Task directions. Gather, from the data below, each line in which the word "shown" occurs.

Records from a data source.
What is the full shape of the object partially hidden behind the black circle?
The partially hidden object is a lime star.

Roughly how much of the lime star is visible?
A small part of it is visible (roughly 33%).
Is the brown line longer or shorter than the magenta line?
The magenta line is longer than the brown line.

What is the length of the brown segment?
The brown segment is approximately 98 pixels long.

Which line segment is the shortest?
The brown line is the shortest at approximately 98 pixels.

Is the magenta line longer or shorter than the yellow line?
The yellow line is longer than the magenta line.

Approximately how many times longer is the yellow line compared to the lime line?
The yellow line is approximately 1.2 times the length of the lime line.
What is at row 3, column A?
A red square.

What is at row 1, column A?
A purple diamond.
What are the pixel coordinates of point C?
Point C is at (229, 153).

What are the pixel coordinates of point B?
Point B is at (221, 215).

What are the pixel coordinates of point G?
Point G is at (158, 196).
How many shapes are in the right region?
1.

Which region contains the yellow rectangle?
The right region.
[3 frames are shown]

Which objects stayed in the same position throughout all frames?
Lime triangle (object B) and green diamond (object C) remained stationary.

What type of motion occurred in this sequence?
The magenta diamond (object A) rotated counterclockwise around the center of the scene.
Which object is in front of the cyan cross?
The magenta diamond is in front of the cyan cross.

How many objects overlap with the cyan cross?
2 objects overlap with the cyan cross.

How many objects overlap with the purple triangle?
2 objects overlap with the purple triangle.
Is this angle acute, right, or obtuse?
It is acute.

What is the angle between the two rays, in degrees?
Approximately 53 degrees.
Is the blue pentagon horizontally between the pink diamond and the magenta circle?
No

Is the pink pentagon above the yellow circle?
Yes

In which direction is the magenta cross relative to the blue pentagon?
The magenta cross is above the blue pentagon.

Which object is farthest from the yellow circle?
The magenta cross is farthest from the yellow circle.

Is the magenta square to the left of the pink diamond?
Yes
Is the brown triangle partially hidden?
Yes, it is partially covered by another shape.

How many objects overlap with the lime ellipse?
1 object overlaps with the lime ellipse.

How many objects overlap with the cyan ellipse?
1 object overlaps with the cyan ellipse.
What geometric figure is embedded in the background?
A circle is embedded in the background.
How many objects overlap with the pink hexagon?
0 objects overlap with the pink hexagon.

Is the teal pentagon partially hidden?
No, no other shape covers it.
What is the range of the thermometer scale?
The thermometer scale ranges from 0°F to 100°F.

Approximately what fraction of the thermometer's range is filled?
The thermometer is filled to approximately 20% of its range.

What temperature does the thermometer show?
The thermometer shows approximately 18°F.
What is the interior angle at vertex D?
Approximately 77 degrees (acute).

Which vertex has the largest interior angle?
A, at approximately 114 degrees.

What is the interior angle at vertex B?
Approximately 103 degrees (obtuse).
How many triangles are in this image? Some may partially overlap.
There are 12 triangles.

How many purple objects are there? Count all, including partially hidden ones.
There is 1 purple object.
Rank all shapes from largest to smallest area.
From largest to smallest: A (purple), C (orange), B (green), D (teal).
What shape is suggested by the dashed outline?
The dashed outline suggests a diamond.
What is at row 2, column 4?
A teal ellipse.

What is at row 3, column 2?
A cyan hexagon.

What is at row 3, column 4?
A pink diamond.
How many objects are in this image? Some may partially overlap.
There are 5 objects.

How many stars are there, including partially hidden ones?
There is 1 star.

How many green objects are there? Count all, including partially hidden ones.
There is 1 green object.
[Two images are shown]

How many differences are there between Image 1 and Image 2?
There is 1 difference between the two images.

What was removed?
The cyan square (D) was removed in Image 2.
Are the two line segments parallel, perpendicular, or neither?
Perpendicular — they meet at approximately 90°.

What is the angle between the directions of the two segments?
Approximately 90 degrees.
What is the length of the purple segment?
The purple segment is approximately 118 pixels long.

Answer.
[3 frames are shown]
[Two images are shown]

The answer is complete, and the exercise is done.